- PROMPT:
Repeat the records below exactly, leaving out any pictures.

- STORED RECORDS:
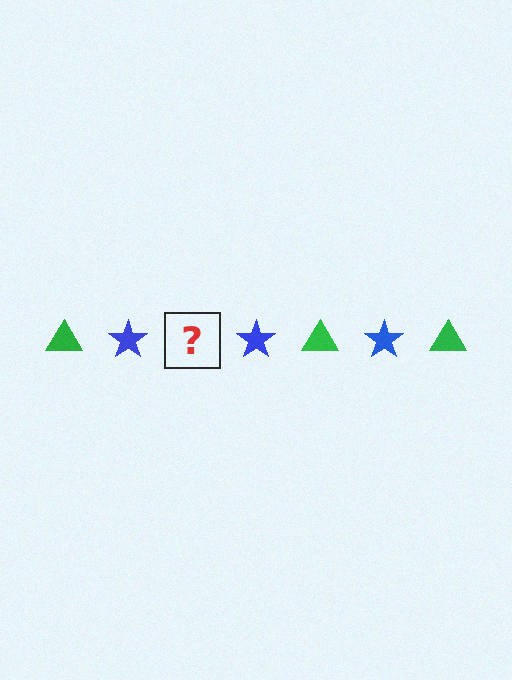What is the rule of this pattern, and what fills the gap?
The rule is that the pattern alternates between green triangle and blue star. The gap should be filled with a green triangle.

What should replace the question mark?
The question mark should be replaced with a green triangle.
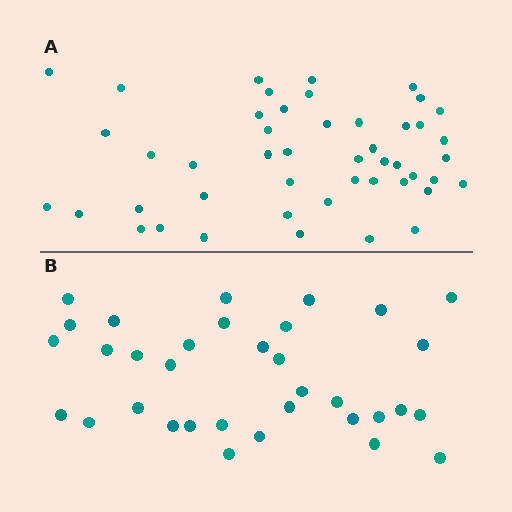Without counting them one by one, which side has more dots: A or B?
Region A (the top region) has more dots.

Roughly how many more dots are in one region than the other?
Region A has approximately 15 more dots than region B.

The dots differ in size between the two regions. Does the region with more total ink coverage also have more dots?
No. Region B has more total ink coverage because its dots are larger, but region A actually contains more individual dots. Total area can be misleading — the number of items is what matters here.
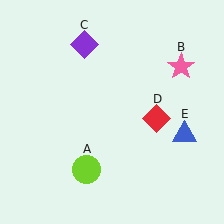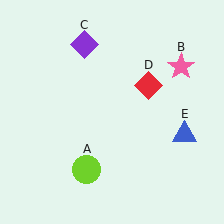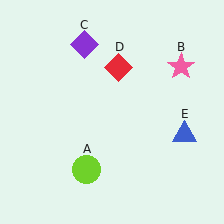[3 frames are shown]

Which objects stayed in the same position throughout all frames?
Lime circle (object A) and pink star (object B) and purple diamond (object C) and blue triangle (object E) remained stationary.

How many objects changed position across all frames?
1 object changed position: red diamond (object D).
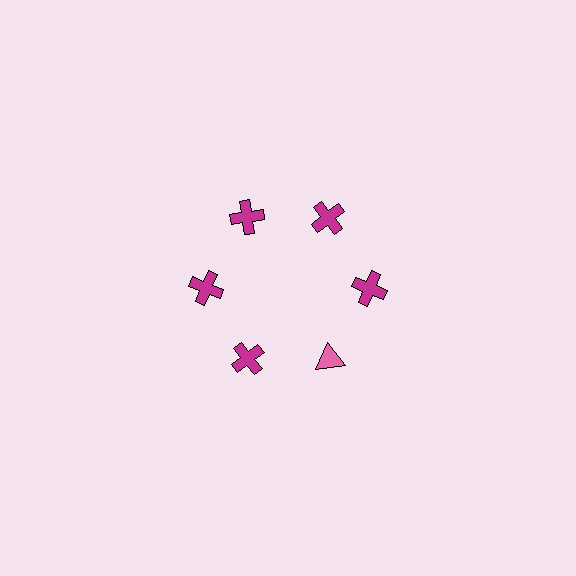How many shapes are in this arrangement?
There are 6 shapes arranged in a ring pattern.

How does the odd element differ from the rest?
It differs in both color (pink instead of magenta) and shape (triangle instead of cross).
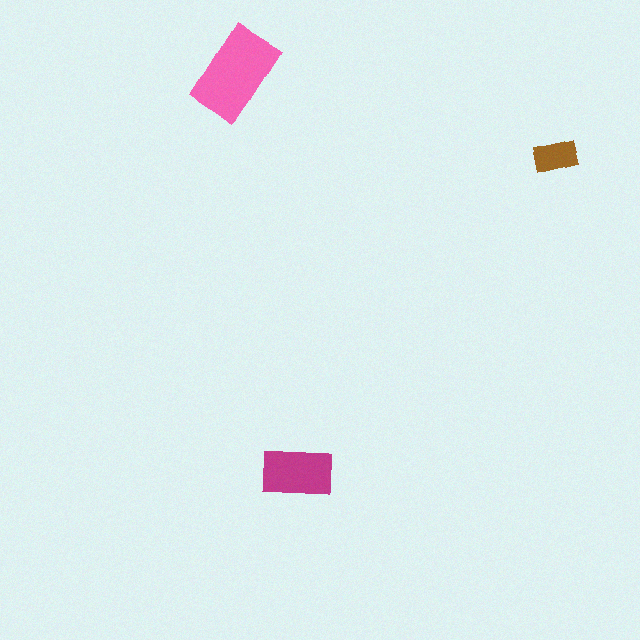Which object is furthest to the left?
The pink rectangle is leftmost.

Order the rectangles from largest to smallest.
the pink one, the magenta one, the brown one.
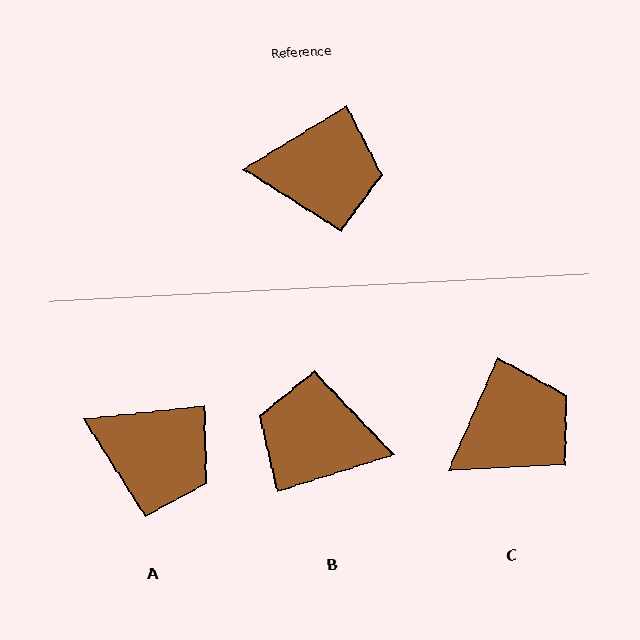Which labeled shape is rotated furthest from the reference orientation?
B, about 166 degrees away.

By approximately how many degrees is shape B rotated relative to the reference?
Approximately 166 degrees counter-clockwise.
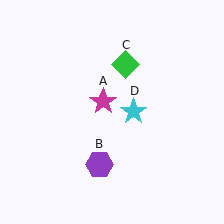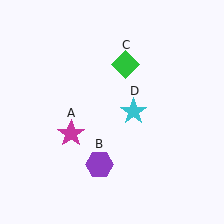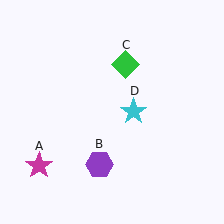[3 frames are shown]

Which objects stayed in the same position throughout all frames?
Purple hexagon (object B) and green diamond (object C) and cyan star (object D) remained stationary.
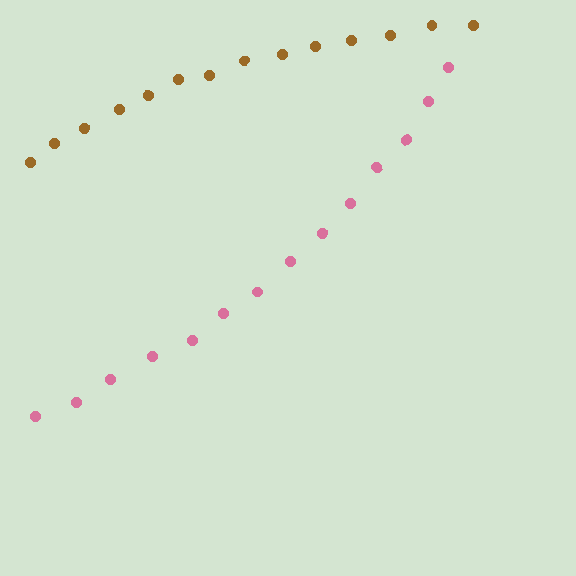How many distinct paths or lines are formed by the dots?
There are 2 distinct paths.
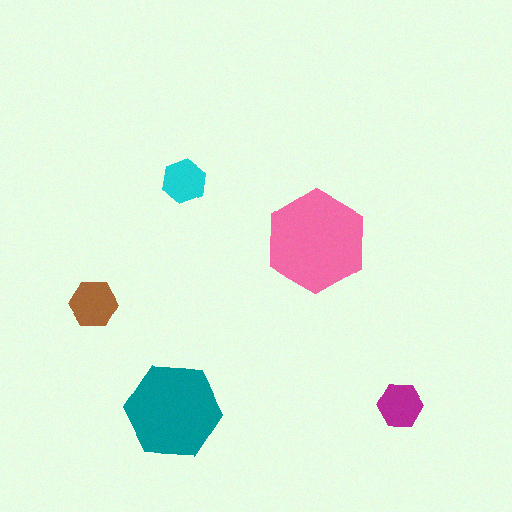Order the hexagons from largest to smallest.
the pink one, the teal one, the brown one, the magenta one, the cyan one.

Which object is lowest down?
The teal hexagon is bottommost.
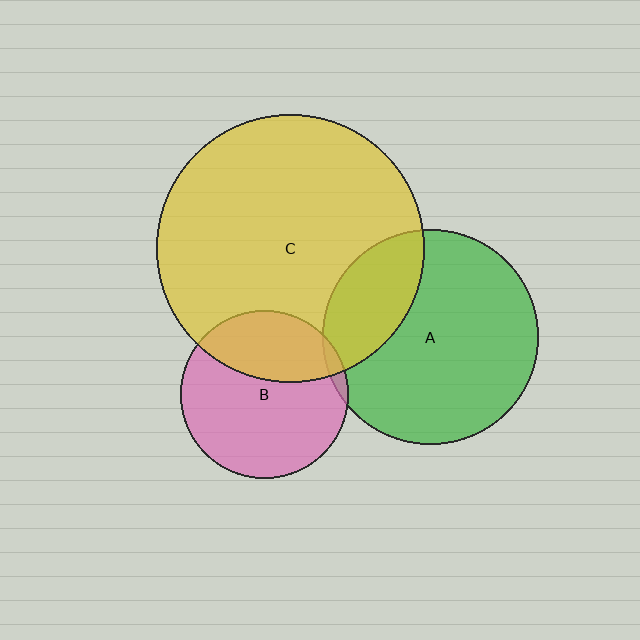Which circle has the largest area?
Circle C (yellow).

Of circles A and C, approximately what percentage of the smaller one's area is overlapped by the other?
Approximately 25%.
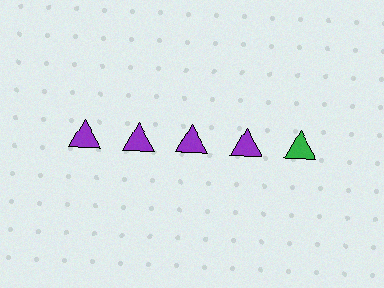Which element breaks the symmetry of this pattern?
The green triangle in the top row, rightmost column breaks the symmetry. All other shapes are purple triangles.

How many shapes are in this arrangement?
There are 5 shapes arranged in a grid pattern.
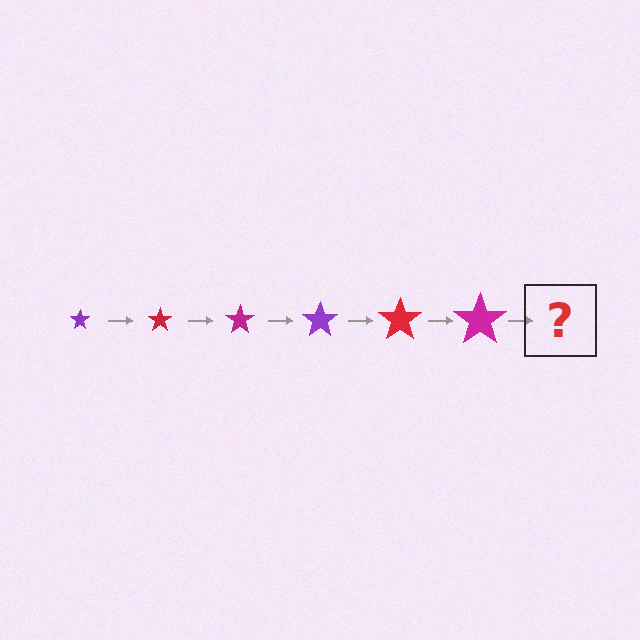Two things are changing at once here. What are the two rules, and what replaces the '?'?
The two rules are that the star grows larger each step and the color cycles through purple, red, and magenta. The '?' should be a purple star, larger than the previous one.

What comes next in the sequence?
The next element should be a purple star, larger than the previous one.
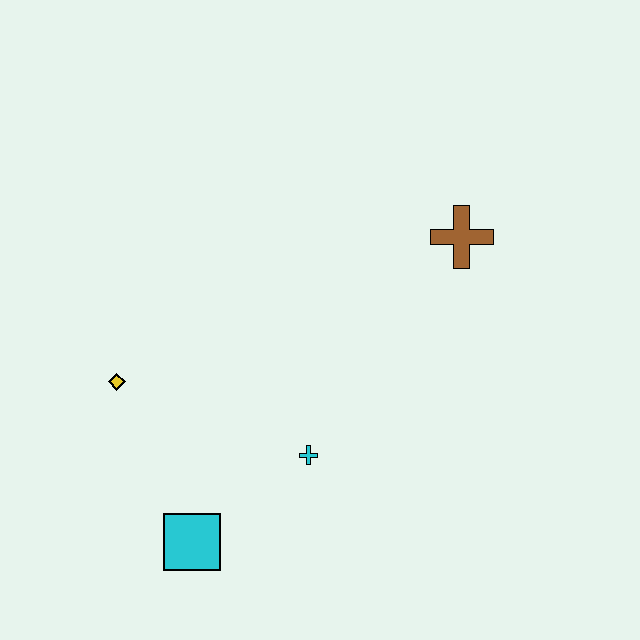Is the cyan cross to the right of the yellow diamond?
Yes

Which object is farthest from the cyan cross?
The brown cross is farthest from the cyan cross.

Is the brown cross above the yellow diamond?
Yes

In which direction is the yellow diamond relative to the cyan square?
The yellow diamond is above the cyan square.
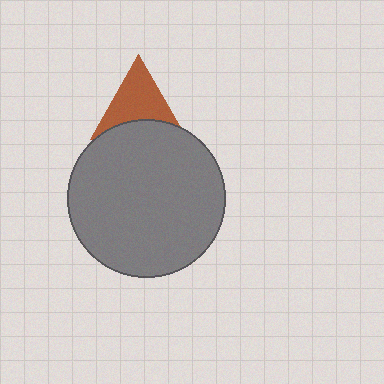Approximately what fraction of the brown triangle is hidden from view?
Roughly 33% of the brown triangle is hidden behind the gray circle.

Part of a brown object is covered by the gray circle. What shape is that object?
It is a triangle.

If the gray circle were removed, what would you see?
You would see the complete brown triangle.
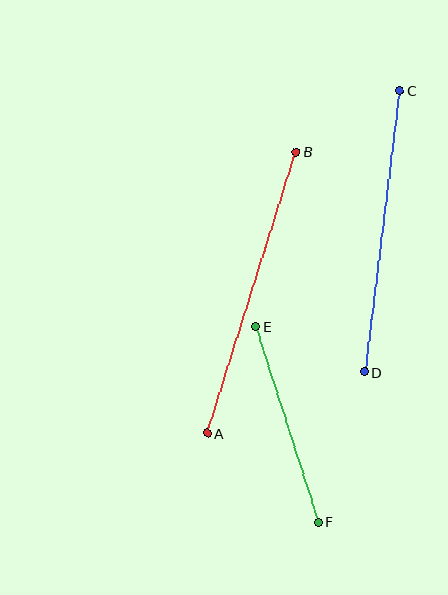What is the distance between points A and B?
The distance is approximately 295 pixels.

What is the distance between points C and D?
The distance is approximately 284 pixels.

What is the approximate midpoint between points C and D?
The midpoint is at approximately (382, 231) pixels.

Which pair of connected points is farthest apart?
Points A and B are farthest apart.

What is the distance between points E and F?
The distance is approximately 205 pixels.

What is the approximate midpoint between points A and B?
The midpoint is at approximately (252, 293) pixels.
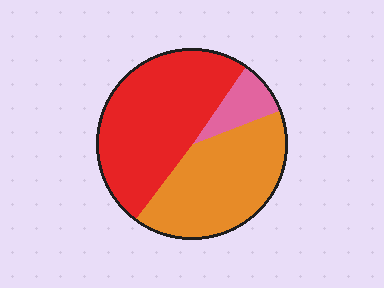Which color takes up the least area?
Pink, at roughly 10%.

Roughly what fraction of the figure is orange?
Orange covers roughly 40% of the figure.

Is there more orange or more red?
Red.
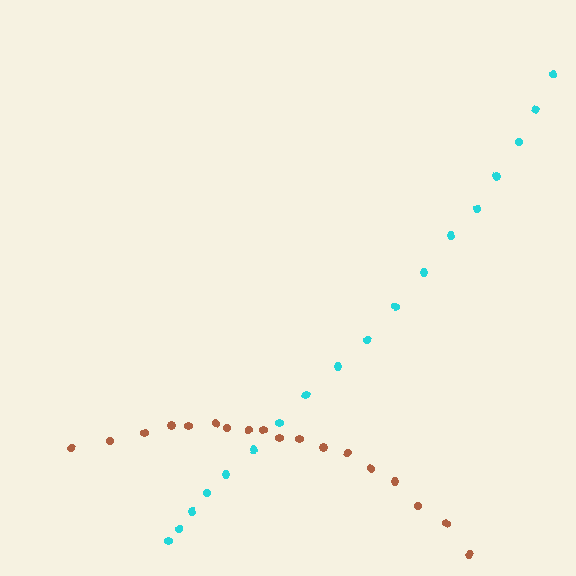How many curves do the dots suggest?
There are 2 distinct paths.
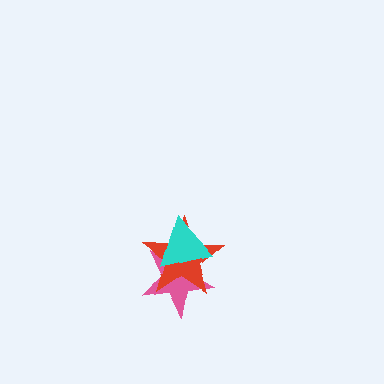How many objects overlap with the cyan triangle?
2 objects overlap with the cyan triangle.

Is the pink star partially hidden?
Yes, it is partially covered by another shape.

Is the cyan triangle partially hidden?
No, no other shape covers it.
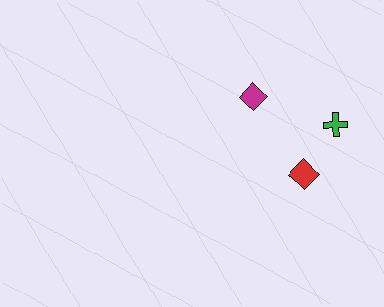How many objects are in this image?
There are 3 objects.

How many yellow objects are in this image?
There are no yellow objects.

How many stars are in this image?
There are no stars.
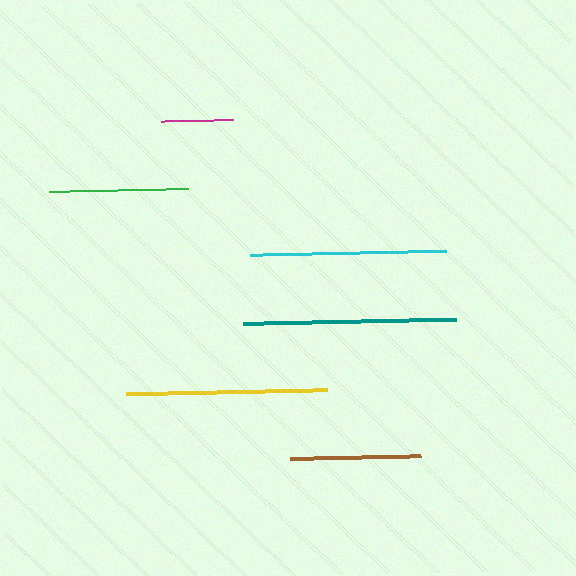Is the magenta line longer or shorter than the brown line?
The brown line is longer than the magenta line.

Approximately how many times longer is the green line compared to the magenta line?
The green line is approximately 1.9 times the length of the magenta line.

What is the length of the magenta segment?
The magenta segment is approximately 72 pixels long.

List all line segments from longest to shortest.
From longest to shortest: teal, yellow and cyan (about equal), green and brown (about equal), magenta.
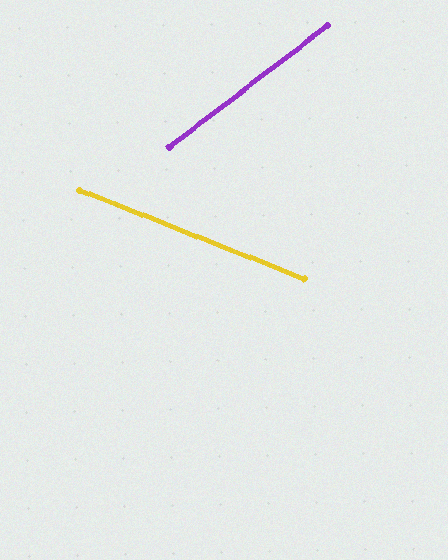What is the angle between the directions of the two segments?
Approximately 59 degrees.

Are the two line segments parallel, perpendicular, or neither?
Neither parallel nor perpendicular — they differ by about 59°.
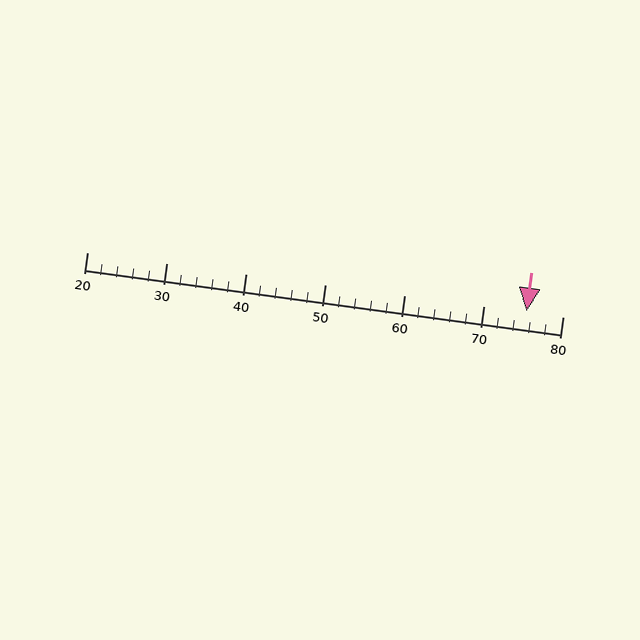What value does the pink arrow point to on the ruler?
The pink arrow points to approximately 75.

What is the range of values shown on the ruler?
The ruler shows values from 20 to 80.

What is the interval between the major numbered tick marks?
The major tick marks are spaced 10 units apart.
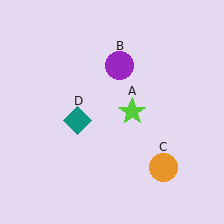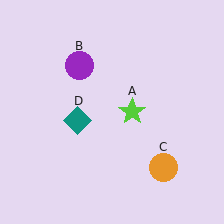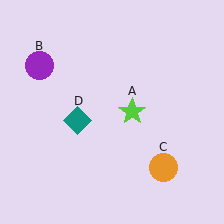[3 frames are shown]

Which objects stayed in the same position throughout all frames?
Lime star (object A) and orange circle (object C) and teal diamond (object D) remained stationary.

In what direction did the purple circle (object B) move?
The purple circle (object B) moved left.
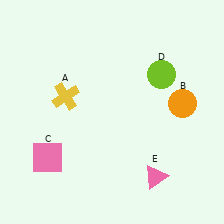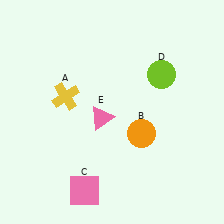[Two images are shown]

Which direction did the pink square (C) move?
The pink square (C) moved down and to the right.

- WORKED SOLUTION:
What is the rule of this pattern, and what fills the gap?
The rule is that the pattern alternates between green triangle and blue star. The gap should be filled with a green triangle.

What should replace the question mark?
The question mark should be replaced with a green triangle.
Without counting them one by one, which side has more dots: A or B?
Region A (the top region) has more dots.

Roughly how many more dots are in one region than the other?
Region A has approximately 15 more dots than region B.

The dots differ in size between the two regions. Does the region with more total ink coverage also have more dots?
No. Region B has more total ink coverage because its dots are larger, but region A actually contains more individual dots. Total area can be misleading — the number of items is what matters here.
[3 frames are shown]

Which objects stayed in the same position throughout all frames?
Lime circle (object A) and pink star (object B) and purple diamond (object C) and blue triangle (object E) remained stationary.

How many objects changed position across all frames?
1 object changed position: red diamond (object D).
How many shapes are in this arrangement?
There are 6 shapes arranged in a ring pattern.

How does the odd element differ from the rest?
It differs in both color (pink instead of magenta) and shape (triangle instead of cross).
Which object is furthest to the left?
The pink rectangle is leftmost.

Order the rectangles from largest to smallest.
the pink one, the magenta one, the brown one.
Which labeled shape is rotated furthest from the reference orientation?
B, about 166 degrees away.

By approximately how many degrees is shape B rotated relative to the reference?
Approximately 166 degrees counter-clockwise.
[3 frames are shown]

Which objects stayed in the same position throughout all frames?
Purple hexagon (object B) and green diamond (object C) and cyan star (object D) remained stationary.
How many distinct paths or lines are formed by the dots?
There are 2 distinct paths.
Order the hexagons from largest to smallest.
the pink one, the teal one, the brown one, the magenta one, the cyan one.

Which object is lowest down?
The teal hexagon is bottommost.
Which circle has the largest area?
Circle C (yellow).

Of circles A and C, approximately what percentage of the smaller one's area is overlapped by the other?
Approximately 25%.
Which element breaks the symmetry of this pattern?
The green triangle in the top row, rightmost column breaks the symmetry. All other shapes are purple triangles.

How many shapes are in this arrangement?
There are 5 shapes arranged in a grid pattern.
Two things are changing at once here. What are the two rules, and what replaces the '?'?
The two rules are that the star grows larger each step and the color cycles through purple, red, and magenta. The '?' should be a purple star, larger than the previous one.

What comes next in the sequence?
The next element should be a purple star, larger than the previous one.
Is the cyan cross to the right of the yellow diamond?
Yes

Which object is farthest from the cyan cross?
The brown cross is farthest from the cyan cross.

Is the brown cross above the yellow diamond?
Yes

In which direction is the yellow diamond relative to the cyan square?
The yellow diamond is above the cyan square.
Approximately what fraction of the brown triangle is hidden from view?
Roughly 33% of the brown triangle is hidden behind the gray circle.

Part of a brown object is covered by the gray circle. What shape is that object?
It is a triangle.

If the gray circle were removed, what would you see?
You would see the complete brown triangle.
What is the distance between points A and B?
The distance is approximately 295 pixels.

What is the distance between points C and D?
The distance is approximately 284 pixels.

What is the approximate midpoint between points C and D?
The midpoint is at approximately (382, 231) pixels.

Which pair of connected points is farthest apart?
Points A and B are farthest apart.

What is the distance between points E and F?
The distance is approximately 205 pixels.

What is the approximate midpoint between points A and B?
The midpoint is at approximately (252, 293) pixels.
Which color takes up the least area?
Pink, at roughly 10%.

Roughly what fraction of the figure is orange?
Orange covers roughly 40% of the figure.

Is there more orange or more red?
Red.
How many curves do the dots suggest?
There are 2 distinct paths.
How many objects overlap with the cyan triangle?
2 objects overlap with the cyan triangle.

Is the pink star partially hidden?
Yes, it is partially covered by another shape.

Is the cyan triangle partially hidden?
No, no other shape covers it.
How many objects are in this image?
There are 3 objects.

How many yellow objects are in this image?
There are no yellow objects.

How many stars are in this image?
There are no stars.
Is the magenta line longer or shorter than the brown line?
The brown line is longer than the magenta line.

Approximately how many times longer is the green line compared to the magenta line?
The green line is approximately 1.9 times the length of the magenta line.

What is the length of the magenta segment?
The magenta segment is approximately 72 pixels long.

List all line segments from longest to shortest.
From longest to shortest: teal, yellow and cyan (about equal), green and brown (about equal), magenta.
What is the angle between the directions of the two segments?
Approximately 59 degrees.

Are the two line segments parallel, perpendicular, or neither?
Neither parallel nor perpendicular — they differ by about 59°.
What value does the pink arrow point to on the ruler?
The pink arrow points to approximately 75.

What is the range of values shown on the ruler?
The ruler shows values from 20 to 80.

What is the interval between the major numbered tick marks?
The major tick marks are spaced 10 units apart.
[3 frames are shown]

Which objects stayed in the same position throughout all frames?
Lime star (object A) and orange circle (object C) and teal diamond (object D) remained stationary.

In what direction did the purple circle (object B) move?
The purple circle (object B) moved left.
[Two images are shown]

Which direction did the pink square (C) move?
The pink square (C) moved down and to the right.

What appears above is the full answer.